# Stored rows
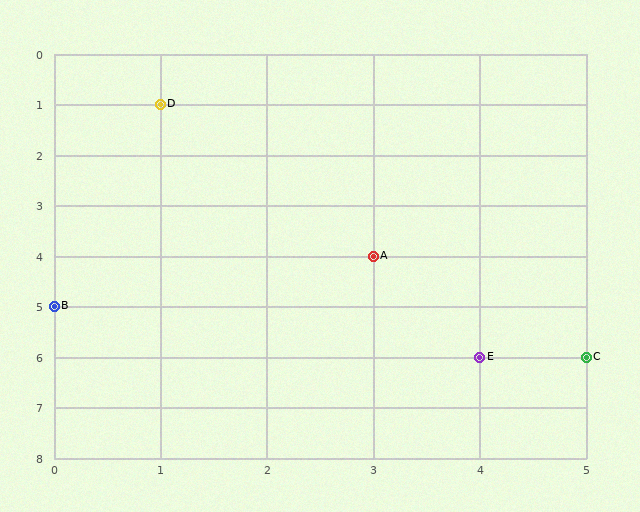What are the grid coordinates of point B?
Point B is at grid coordinates (0, 5).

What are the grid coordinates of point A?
Point A is at grid coordinates (3, 4).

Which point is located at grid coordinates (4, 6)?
Point E is at (4, 6).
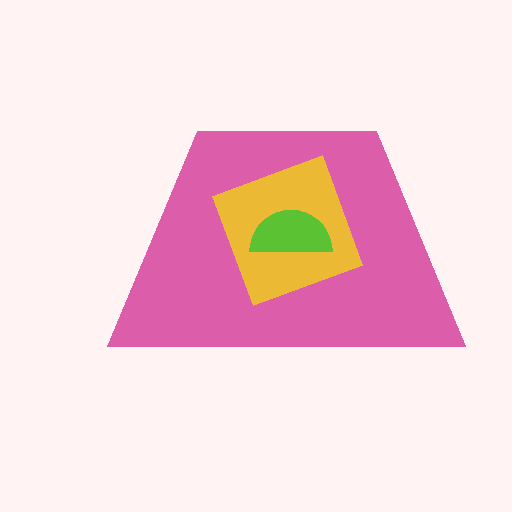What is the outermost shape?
The pink trapezoid.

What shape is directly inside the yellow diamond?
The lime semicircle.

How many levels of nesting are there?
3.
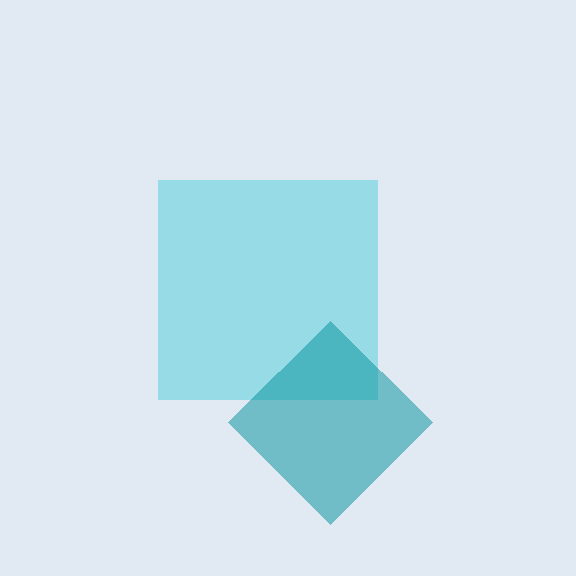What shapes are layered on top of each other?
The layered shapes are: a cyan square, a teal diamond.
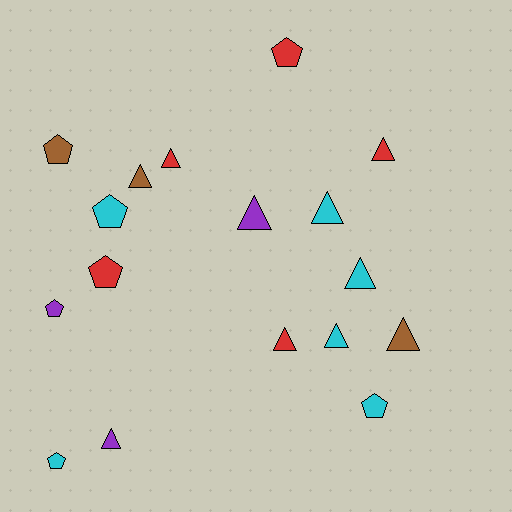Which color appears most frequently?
Cyan, with 6 objects.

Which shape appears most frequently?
Triangle, with 10 objects.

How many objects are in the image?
There are 17 objects.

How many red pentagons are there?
There are 2 red pentagons.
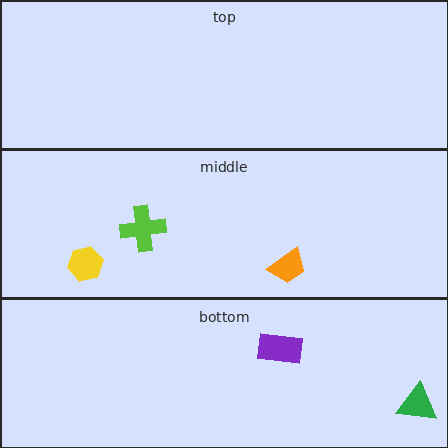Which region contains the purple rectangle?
The bottom region.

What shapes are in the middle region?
The orange trapezoid, the lime cross, the yellow hexagon.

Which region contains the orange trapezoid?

# Goal
In the records above, locate the line containing "How many objects are in the image?", then copy exactly that line and every line after it through the end, omitting pictures.

# Reply
How many objects are in the image?
There are 17 objects.

How many red pentagons are there?
There are 2 red pentagons.
Which region contains the purple rectangle?
The bottom region.

What shapes are in the middle region?
The orange trapezoid, the lime cross, the yellow hexagon.

Which region contains the orange trapezoid?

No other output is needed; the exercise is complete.